§ Exercise description
Print the complete set of entries exactly.

Geometric figure dataset entries

╭──

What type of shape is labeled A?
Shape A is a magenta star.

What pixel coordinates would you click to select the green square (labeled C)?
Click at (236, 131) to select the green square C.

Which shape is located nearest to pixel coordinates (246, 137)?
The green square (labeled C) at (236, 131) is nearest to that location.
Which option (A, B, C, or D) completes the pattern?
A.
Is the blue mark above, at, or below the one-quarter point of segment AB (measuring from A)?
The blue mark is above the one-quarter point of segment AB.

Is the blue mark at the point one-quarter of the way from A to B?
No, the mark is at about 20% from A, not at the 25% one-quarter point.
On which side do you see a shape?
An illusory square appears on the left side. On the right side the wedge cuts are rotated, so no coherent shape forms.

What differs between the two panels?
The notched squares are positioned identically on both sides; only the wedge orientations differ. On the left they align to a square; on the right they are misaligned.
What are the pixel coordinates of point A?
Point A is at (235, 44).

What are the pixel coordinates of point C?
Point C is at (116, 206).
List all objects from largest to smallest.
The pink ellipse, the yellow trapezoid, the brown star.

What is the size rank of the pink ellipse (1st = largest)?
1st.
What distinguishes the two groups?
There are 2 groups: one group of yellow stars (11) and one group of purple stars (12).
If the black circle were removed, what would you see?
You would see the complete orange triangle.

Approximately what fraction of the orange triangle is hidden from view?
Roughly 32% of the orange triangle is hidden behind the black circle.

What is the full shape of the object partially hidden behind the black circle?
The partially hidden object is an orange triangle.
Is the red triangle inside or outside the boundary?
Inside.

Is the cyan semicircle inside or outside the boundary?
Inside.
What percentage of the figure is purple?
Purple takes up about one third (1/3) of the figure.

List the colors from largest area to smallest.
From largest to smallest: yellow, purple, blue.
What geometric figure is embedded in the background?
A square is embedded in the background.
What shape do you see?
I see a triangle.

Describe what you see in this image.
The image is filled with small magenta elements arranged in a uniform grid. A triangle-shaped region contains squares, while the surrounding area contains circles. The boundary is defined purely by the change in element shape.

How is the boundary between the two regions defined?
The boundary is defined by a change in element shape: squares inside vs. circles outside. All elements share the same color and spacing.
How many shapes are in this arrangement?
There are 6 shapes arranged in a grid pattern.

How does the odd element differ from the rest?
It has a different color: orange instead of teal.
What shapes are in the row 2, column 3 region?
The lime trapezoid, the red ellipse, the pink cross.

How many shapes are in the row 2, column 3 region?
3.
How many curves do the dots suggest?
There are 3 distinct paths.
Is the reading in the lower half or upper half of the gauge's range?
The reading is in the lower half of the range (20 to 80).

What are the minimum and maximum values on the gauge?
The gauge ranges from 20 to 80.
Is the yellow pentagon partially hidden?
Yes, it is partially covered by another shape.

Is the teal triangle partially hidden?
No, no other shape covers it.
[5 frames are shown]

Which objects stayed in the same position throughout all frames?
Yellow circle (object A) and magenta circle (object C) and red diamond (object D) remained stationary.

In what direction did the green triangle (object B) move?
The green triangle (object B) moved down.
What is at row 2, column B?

╰──

§ Complete answer
What type of shape is labeled A?
Shape A is a magenta star.

What pixel coordinates would you click to select the green square (labeled C)?
Click at (236, 131) to select the green square C.

Which shape is located nearest to pixel coordinates (246, 137)?
The green square (labeled C) at (236, 131) is nearest to that location.
Which option (A, B, C, or D) completes the pattern?
A.
Is the blue mark above, at, or below the one-quarter point of segment AB (measuring from A)?
The blue mark is above the one-quarter point of segment AB.

Is the blue mark at the point one-quarter of the way from A to B?
No, the mark is at about 20% from A, not at the 25% one-quarter point.
On which side do you see a shape?
An illusory square appears on the left side. On the right side the wedge cuts are rotated, so no coherent shape forms.

What differs between the two panels?
The notched squares are positioned identically on both sides; only the wedge orientations differ. On the left they align to a square; on the right they are misaligned.
What are the pixel coordinates of point A?
Point A is at (235, 44).

What are the pixel coordinates of point C?
Point C is at (116, 206).
List all objects from largest to smallest.
The pink ellipse, the yellow trapezoid, the brown star.

What is the size rank of the pink ellipse (1st = largest)?
1st.
What distinguishes the two groups?
There are 2 groups: one group of yellow stars (11) and one group of purple stars (12).
If the black circle were removed, what would you see?
You would see the complete orange triangle.

Approximately what fraction of the orange triangle is hidden from view?
Roughly 32% of the orange triangle is hidden behind the black circle.

What is the full shape of the object partially hidden behind the black circle?
The partially hidden object is an orange triangle.
Is the red triangle inside or outside the boundary?
Inside.

Is the cyan semicircle inside or outside the boundary?
Inside.
What percentage of the figure is purple?
Purple takes up about one third (1/3) of the figure.

List the colors from largest area to smallest.
From largest to smallest: yellow, purple, blue.
What geometric figure is embedded in the background?
A square is embedded in the background.
What shape do you see?
I see a triangle.

Describe what you see in this image.
The image is filled with small magenta elements arranged in a uniform grid. A triangle-shaped region contains squares, while the surrounding area contains circles. The boundary is defined purely by the change in element shape.

How is the boundary between the two regions defined?
The boundary is defined by a change in element shape: squares inside vs. circles outside. All elements share the same color and spacing.
How many shapes are in this arrangement?
There are 6 shapes arranged in a grid pattern.

How does the odd element differ from the rest?
It has a different color: orange instead of teal.
What shapes are in the row 2, column 3 region?
The lime trapezoid, the red ellipse, the pink cross.

How many shapes are in the row 2, column 3 region?
3.
How many curves do the dots suggest?
There are 3 distinct paths.
Is the reading in the lower half or upper half of the gauge's range?
The reading is in the lower half of the range (20 to 80).

What are the minimum and maximum values on the gauge?
The gauge ranges from 20 to 80.
Is the yellow pentagon partially hidden?
Yes, it is partially covered by another shape.

Is the teal triangle partially hidden?
No, no other shape covers it.
[5 frames are shown]

Which objects stayed in the same position throughout all frames?
Yellow circle (object A) and magenta circle (object C) and red diamond (object D) remained stationary.

In what direction did the green triangle (object B) move?
The green triangle (object B) moved down.
What is at row 2, column B?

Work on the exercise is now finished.